### ASSIGNMENT
For this task, output exactly the lines of the material below starting at the line with "Which two points are closest to each other?" and ending at the line with "Which region has"; pictures are to be excluded.

### DATA FOR PROCESSING
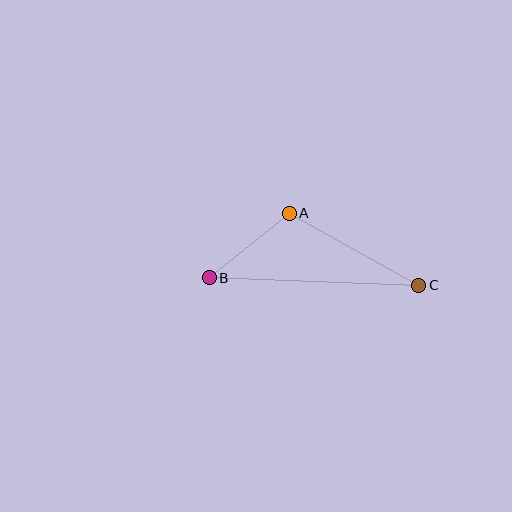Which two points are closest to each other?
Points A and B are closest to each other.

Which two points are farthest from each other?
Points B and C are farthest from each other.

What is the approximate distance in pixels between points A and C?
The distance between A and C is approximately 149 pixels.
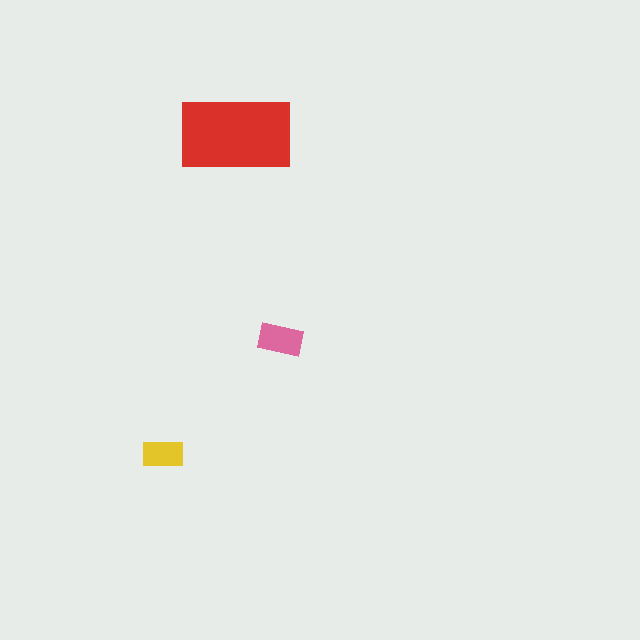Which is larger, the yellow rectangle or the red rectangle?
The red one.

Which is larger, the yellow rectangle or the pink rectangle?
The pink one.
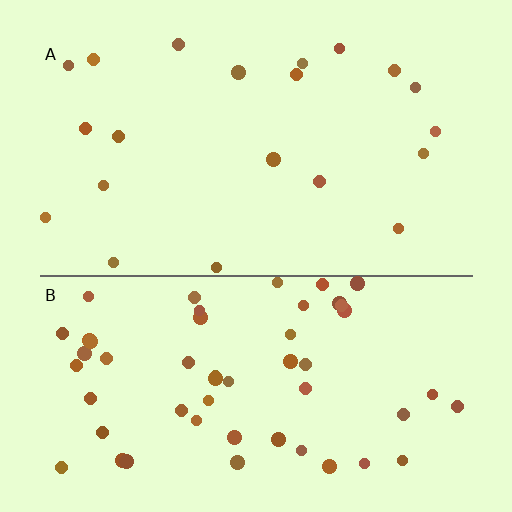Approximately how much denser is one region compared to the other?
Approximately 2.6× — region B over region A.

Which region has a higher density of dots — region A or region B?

* * *

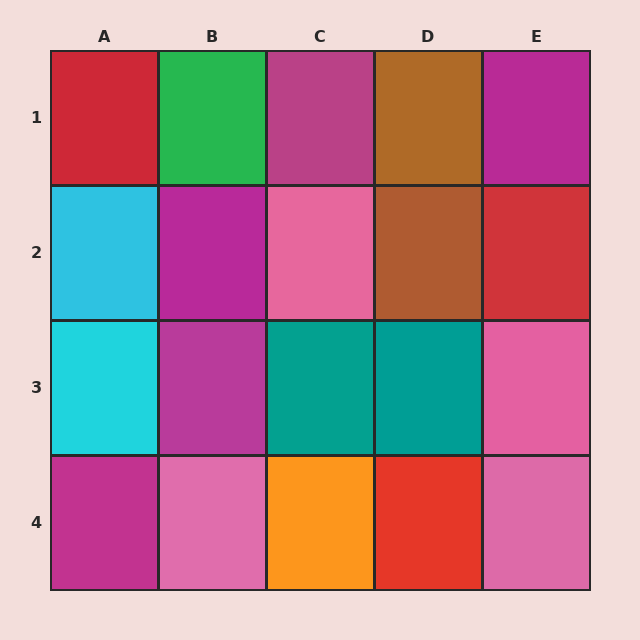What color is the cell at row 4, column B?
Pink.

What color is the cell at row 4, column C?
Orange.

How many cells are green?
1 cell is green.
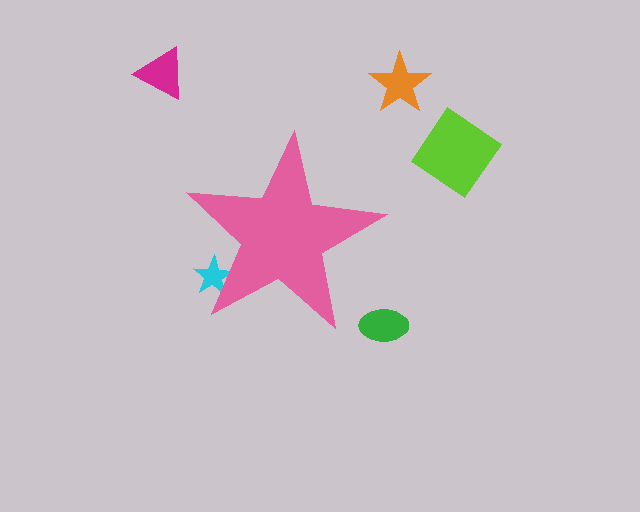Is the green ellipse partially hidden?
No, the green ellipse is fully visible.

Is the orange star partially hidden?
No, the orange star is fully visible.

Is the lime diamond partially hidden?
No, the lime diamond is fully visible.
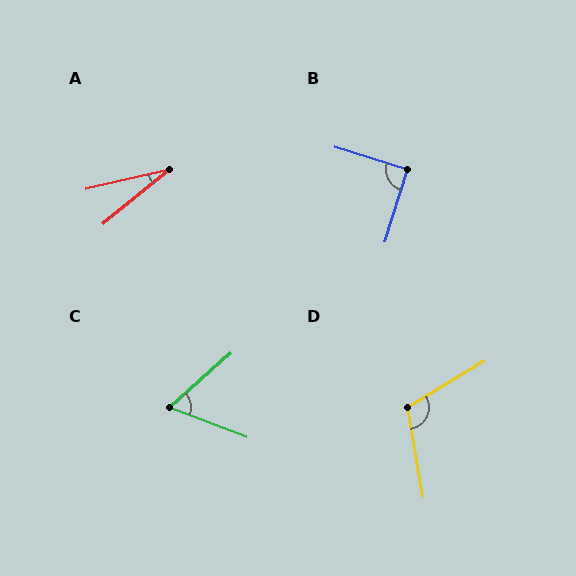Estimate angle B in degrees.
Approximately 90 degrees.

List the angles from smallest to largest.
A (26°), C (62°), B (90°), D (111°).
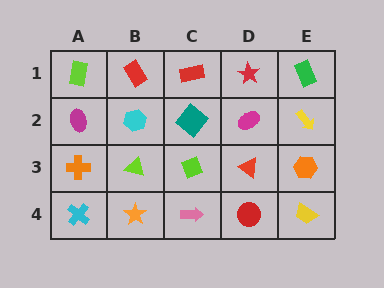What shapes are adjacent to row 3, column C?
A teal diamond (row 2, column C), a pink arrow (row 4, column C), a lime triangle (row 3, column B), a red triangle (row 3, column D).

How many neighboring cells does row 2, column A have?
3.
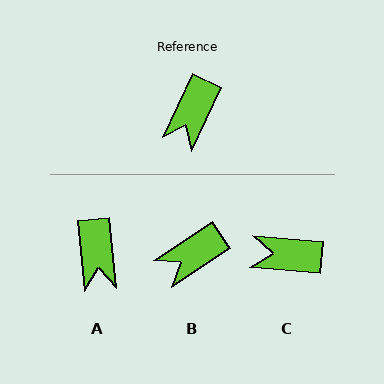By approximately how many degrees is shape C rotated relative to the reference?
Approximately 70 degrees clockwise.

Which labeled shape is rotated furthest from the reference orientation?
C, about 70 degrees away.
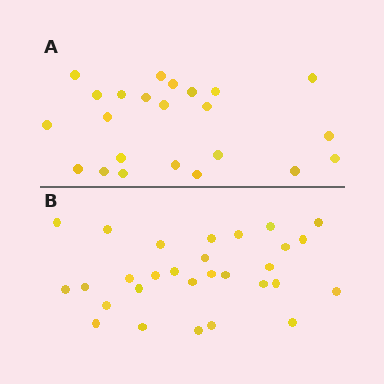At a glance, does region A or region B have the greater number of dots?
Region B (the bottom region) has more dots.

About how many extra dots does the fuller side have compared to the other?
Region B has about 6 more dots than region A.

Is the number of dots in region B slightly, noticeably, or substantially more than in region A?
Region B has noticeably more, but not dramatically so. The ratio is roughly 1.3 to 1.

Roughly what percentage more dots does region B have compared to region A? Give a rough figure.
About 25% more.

### OUTPUT FOR THIS EXERCISE
Which two points are closest to each other?
Points A and B are closest to each other.

Which two points are farthest from each other?
Points B and C are farthest from each other.

What is the approximate distance in pixels between points A and C?
The distance between A and C is approximately 149 pixels.
Which is larger, the yellow rectangle or the red rectangle?
The red one.

Which is larger, the yellow rectangle or the pink rectangle?
The pink one.
Approximately how much denser is one region compared to the other?
Approximately 2.6× — region B over region A.

Which region has a higher density of dots — region A or region B?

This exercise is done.